* Do this *
Restate the whole listing word for word. Pictures are left out.

--- Start of Provided records ---

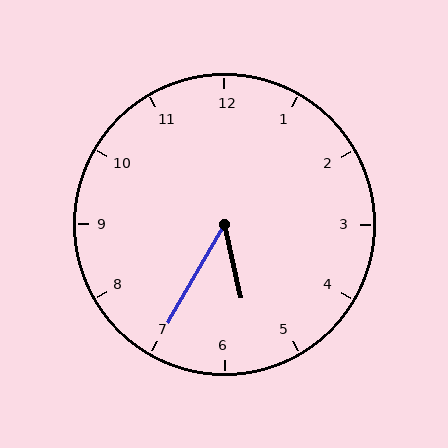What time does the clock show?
5:35.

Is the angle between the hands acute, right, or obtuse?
It is acute.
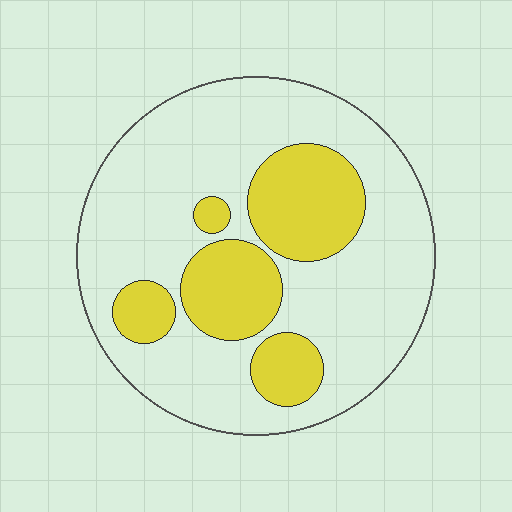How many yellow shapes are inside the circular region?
5.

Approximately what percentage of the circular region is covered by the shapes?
Approximately 30%.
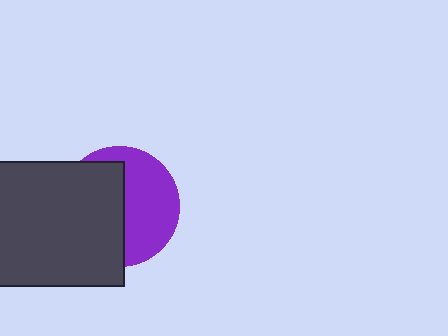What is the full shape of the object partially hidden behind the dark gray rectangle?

--- End of Provided records ---

* Exercise solution *
What time does the clock show?
5:35.

Is the angle between the hands acute, right, or obtuse?
It is acute.
How many yellow shapes are inside the circular region?
5.

Approximately what percentage of the circular region is covered by the shapes?
Approximately 30%.
What is the full shape of the object partially hidden behind the dark gray rectangle?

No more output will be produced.